------ Provided material ------
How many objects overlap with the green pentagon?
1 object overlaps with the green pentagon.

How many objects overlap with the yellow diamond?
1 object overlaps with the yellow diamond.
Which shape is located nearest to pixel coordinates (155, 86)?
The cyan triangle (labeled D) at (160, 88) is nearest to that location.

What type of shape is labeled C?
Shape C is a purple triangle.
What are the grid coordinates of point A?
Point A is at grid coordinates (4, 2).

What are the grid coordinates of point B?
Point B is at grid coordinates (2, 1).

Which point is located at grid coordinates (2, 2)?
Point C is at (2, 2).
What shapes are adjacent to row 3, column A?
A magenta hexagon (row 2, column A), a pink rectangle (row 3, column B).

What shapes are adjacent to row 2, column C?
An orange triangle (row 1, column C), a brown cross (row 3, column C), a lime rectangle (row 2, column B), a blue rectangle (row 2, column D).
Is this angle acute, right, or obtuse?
------
------ Provided material ------
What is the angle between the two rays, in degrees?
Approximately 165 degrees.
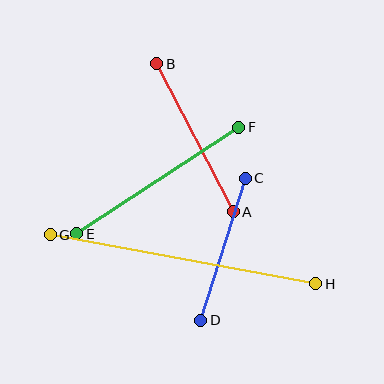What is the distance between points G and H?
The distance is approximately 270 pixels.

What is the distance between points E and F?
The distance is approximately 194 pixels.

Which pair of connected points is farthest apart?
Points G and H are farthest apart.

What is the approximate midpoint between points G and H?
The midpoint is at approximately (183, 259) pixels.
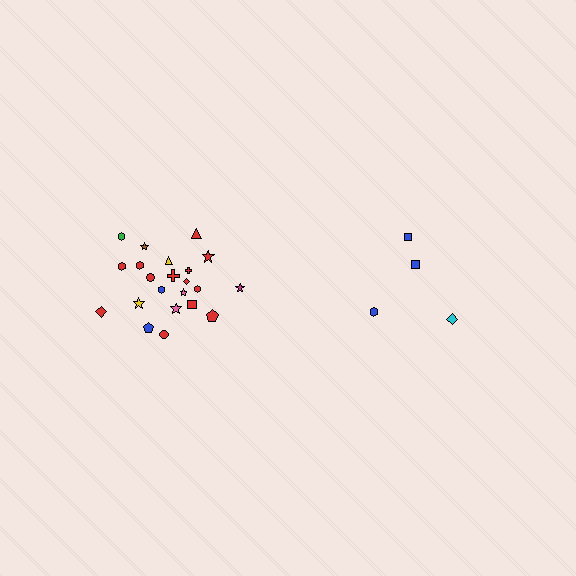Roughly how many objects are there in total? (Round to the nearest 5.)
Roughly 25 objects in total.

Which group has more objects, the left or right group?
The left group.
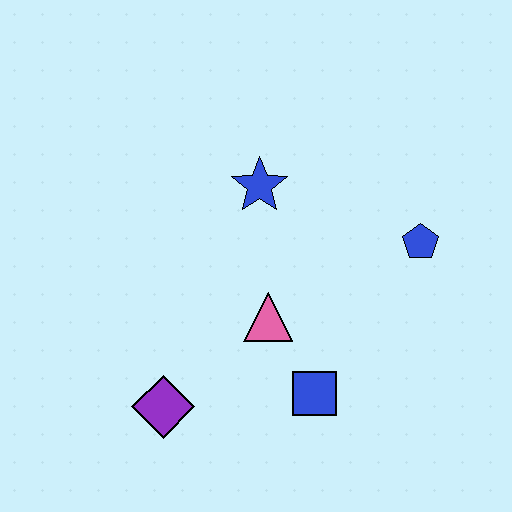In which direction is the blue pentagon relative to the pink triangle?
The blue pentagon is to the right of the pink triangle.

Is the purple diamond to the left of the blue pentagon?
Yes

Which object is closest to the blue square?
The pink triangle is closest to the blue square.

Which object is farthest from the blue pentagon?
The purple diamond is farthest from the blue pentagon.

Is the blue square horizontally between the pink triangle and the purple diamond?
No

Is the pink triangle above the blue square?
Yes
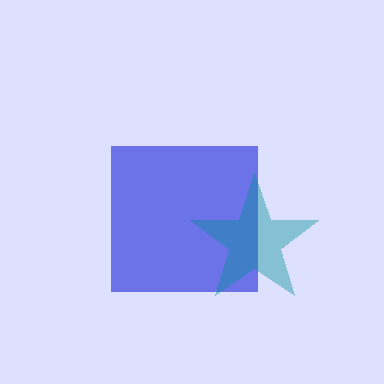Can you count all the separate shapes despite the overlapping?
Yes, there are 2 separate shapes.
------
------ Provided material ------
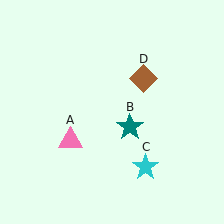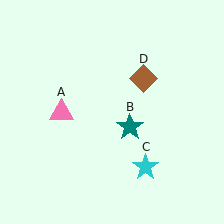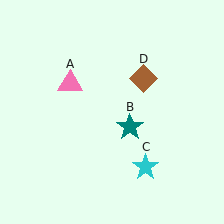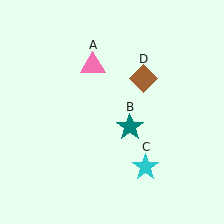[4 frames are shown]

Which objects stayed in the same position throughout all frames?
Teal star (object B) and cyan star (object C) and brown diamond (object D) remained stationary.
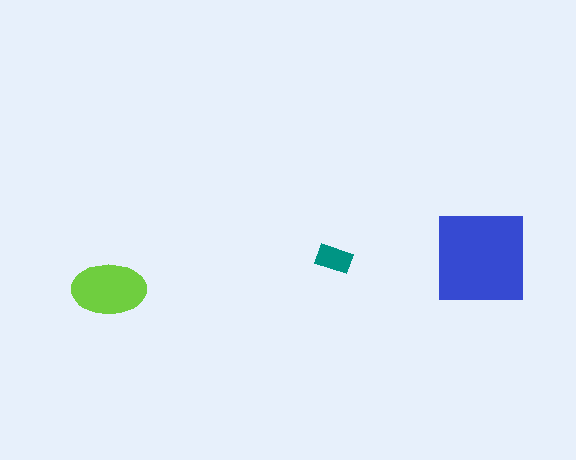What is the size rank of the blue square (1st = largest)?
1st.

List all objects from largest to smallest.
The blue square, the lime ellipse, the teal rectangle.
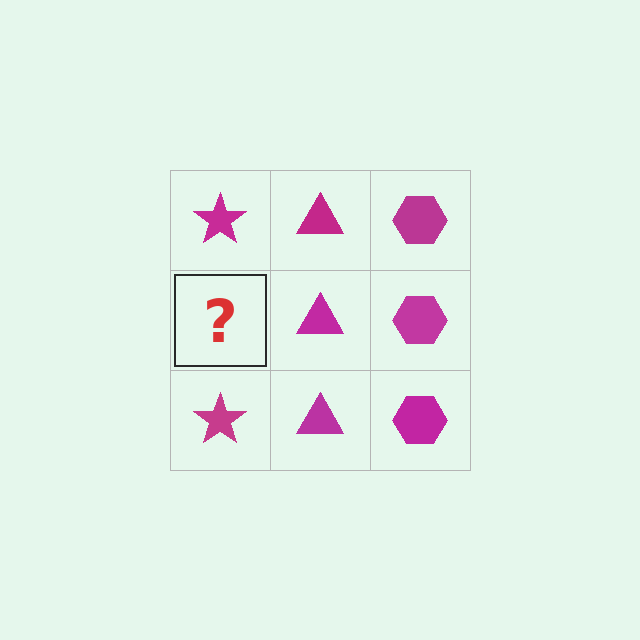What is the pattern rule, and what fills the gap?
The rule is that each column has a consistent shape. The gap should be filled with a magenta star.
------
Both the line with "Which point is" and the line with "Is this angle acute, right, or obtuse?" belong in the answer; write them out exactly, with every line between.

Which point is located at grid coordinates (2, 2)?
Point C is at (2, 2).
What shapes are adjacent to row 3, column A?
A magenta hexagon (row 2, column A), a pink rectangle (row 3, column B).

What shapes are adjacent to row 2, column C?
An orange triangle (row 1, column C), a brown cross (row 3, column C), a lime rectangle (row 2, column B), a blue rectangle (row 2, column D).
Is this angle acute, right, or obtuse?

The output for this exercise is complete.